### Challenge
Carry none of the pictures over; write out the complete data exactly.

### Input rows
····················
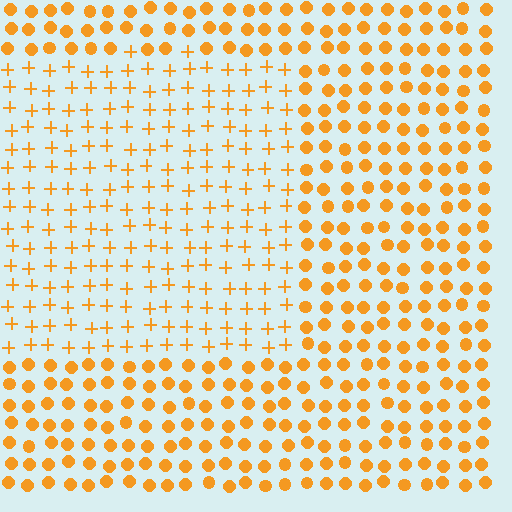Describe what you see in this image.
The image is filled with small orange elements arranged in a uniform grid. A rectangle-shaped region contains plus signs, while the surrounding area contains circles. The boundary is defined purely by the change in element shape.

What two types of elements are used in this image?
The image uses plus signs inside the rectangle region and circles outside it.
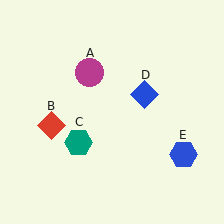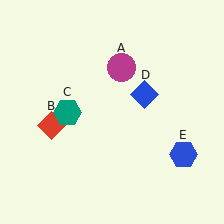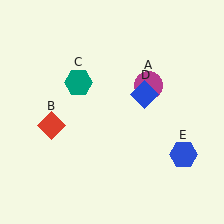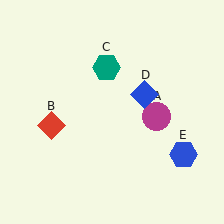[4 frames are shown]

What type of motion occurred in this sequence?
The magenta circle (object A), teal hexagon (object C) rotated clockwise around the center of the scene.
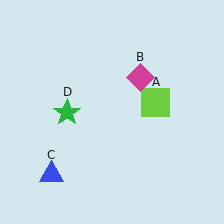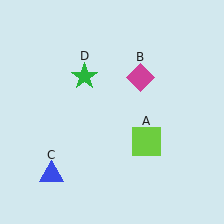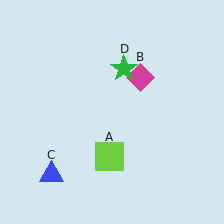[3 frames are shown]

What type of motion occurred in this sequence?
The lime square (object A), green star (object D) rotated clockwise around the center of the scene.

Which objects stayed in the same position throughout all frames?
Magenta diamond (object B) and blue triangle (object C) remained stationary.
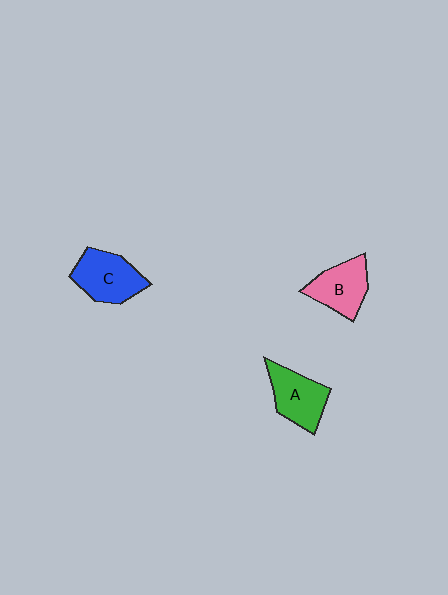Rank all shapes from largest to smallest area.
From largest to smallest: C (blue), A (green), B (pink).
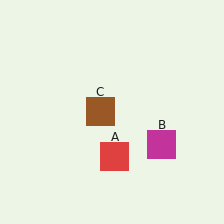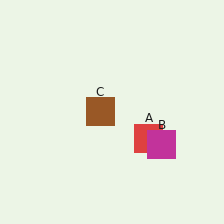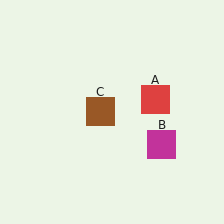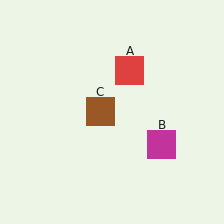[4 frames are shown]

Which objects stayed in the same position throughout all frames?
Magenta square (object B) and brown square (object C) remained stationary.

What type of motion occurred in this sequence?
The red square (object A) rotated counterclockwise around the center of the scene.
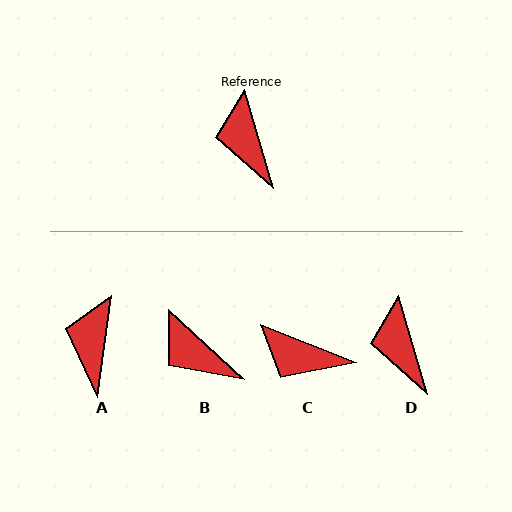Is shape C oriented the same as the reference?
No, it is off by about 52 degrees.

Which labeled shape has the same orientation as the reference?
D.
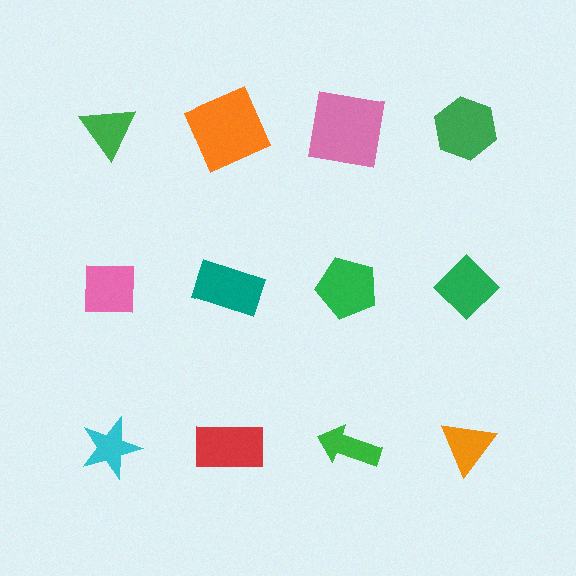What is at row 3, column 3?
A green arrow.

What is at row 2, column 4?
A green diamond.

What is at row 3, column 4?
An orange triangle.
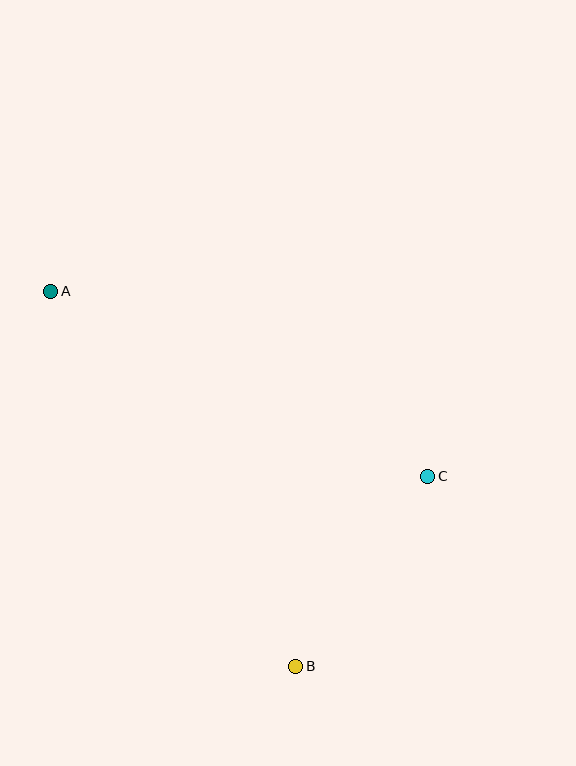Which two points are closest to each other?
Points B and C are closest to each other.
····················
### Solution to this problem
Describe what you see in this image.
The image is filled with small orange elements arranged in a uniform grid. A rectangle-shaped region contains plus signs, while the surrounding area contains circles. The boundary is defined purely by the change in element shape.

What two types of elements are used in this image?
The image uses plus signs inside the rectangle region and circles outside it.
[4 frames are shown]

What type of motion occurred in this sequence?
The magenta circle (object A), teal hexagon (object C) rotated clockwise around the center of the scene.
[3 frames are shown]

What type of motion occurred in this sequence?
The lime square (object A), green star (object D) rotated clockwise around the center of the scene.

Which objects stayed in the same position throughout all frames?
Magenta diamond (object B) and blue triangle (object C) remained stationary.
Rank all shapes from largest to smallest area.
From largest to smallest: C (blue), A (green), B (pink).
[4 frames are shown]

Which objects stayed in the same position throughout all frames?
Magenta square (object B) and brown square (object C) remained stationary.

What type of motion occurred in this sequence?
The red square (object A) rotated counterclockwise around the center of the scene.
Is shape C oriented the same as the reference?
No, it is off by about 52 degrees.

Which labeled shape has the same orientation as the reference?
D.
What is at row 3, column 3?
A green arrow.

What is at row 2, column 4?
A green diamond.

What is at row 3, column 4?
An orange triangle.
Which two points are closest to each other?
Points B and C are closest to each other.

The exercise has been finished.